▶ INSTRUCTIONS TO FOLLOW
Both ends included, set down the lines from the line containing "What color changed?" through the last line of the records below, without pictures.

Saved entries
══════════════════════════════

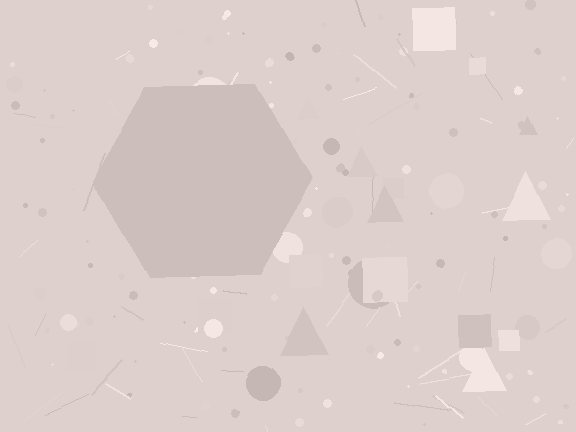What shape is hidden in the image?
A hexagon is hidden in the image.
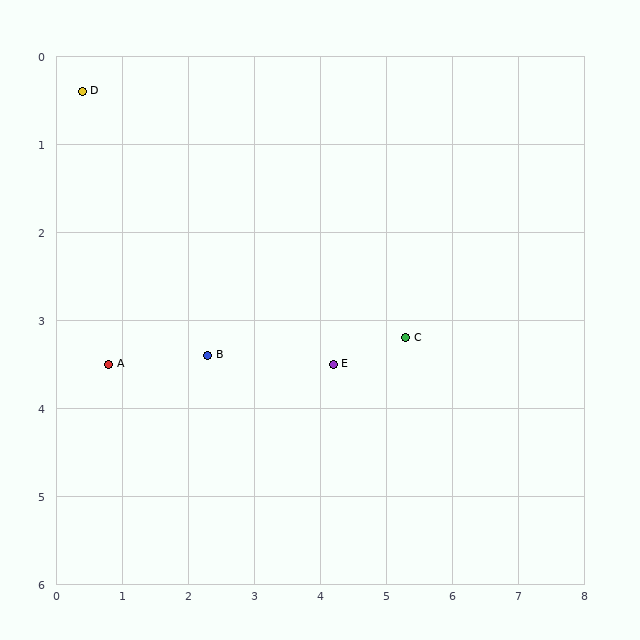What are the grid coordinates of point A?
Point A is at approximately (0.8, 3.5).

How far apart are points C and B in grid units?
Points C and B are about 3.0 grid units apart.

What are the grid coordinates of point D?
Point D is at approximately (0.4, 0.4).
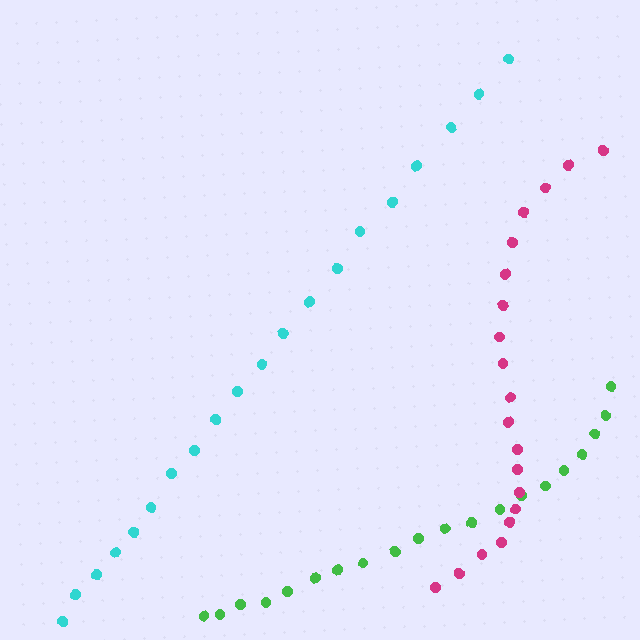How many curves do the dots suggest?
There are 3 distinct paths.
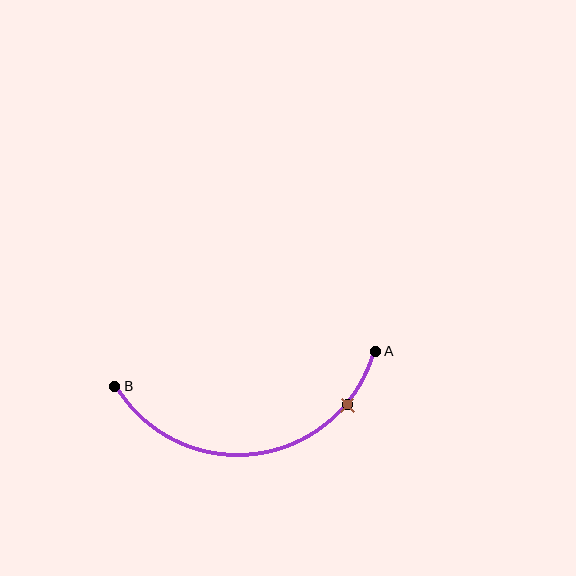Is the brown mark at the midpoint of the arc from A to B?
No. The brown mark lies on the arc but is closer to endpoint A. The arc midpoint would be at the point on the curve equidistant along the arc from both A and B.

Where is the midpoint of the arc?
The arc midpoint is the point on the curve farthest from the straight line joining A and B. It sits below that line.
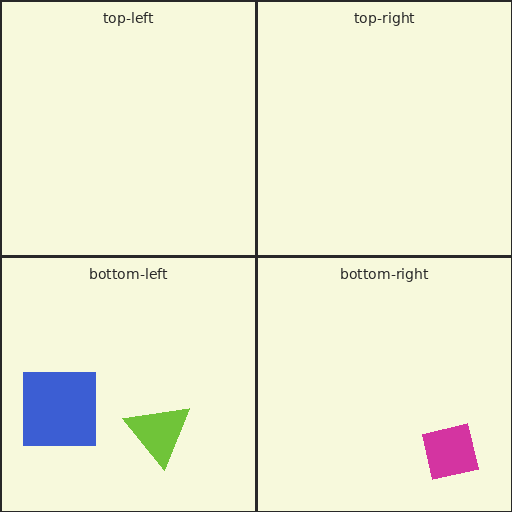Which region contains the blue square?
The bottom-left region.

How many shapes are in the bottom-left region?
2.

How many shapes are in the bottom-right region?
1.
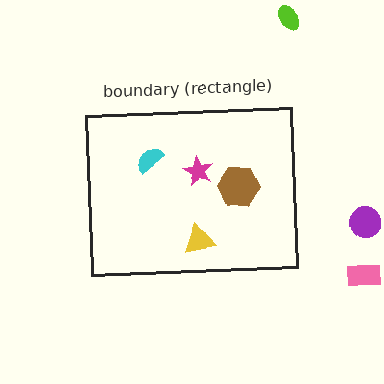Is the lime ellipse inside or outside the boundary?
Outside.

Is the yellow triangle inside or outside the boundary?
Inside.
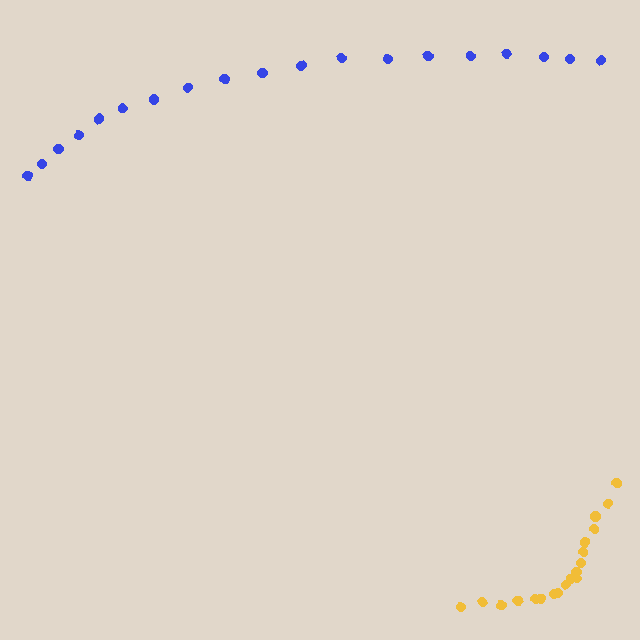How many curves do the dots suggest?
There are 2 distinct paths.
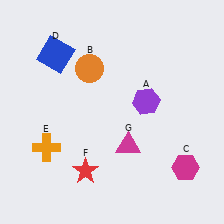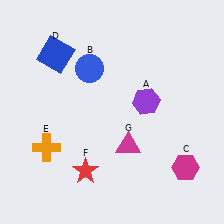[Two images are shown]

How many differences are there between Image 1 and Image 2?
There is 1 difference between the two images.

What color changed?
The circle (B) changed from orange in Image 1 to blue in Image 2.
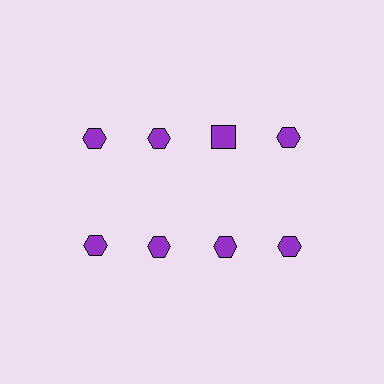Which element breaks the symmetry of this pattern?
The purple square in the top row, second from right column breaks the symmetry. All other shapes are purple hexagons.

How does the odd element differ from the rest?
It has a different shape: square instead of hexagon.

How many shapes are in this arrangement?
There are 8 shapes arranged in a grid pattern.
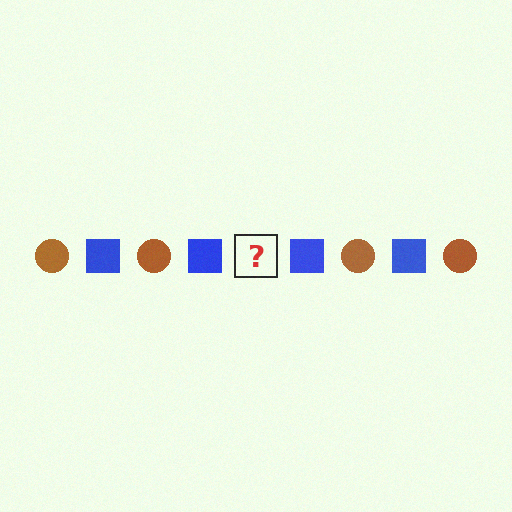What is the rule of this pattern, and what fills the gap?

══════════════════════════════

▶ THE COMPLETED TASK
What color changed?
The circle (B) changed from orange in Image 1 to blue in Image 2.
Which element breaks the symmetry of this pattern?
The purple square in the top row, second from right column breaks the symmetry. All other shapes are purple hexagons.

How does the odd element differ from the rest?
It has a different shape: square instead of hexagon.

How many shapes are in this arrangement?
There are 8 shapes arranged in a grid pattern.
What is the rule of this pattern, and what fills the gap?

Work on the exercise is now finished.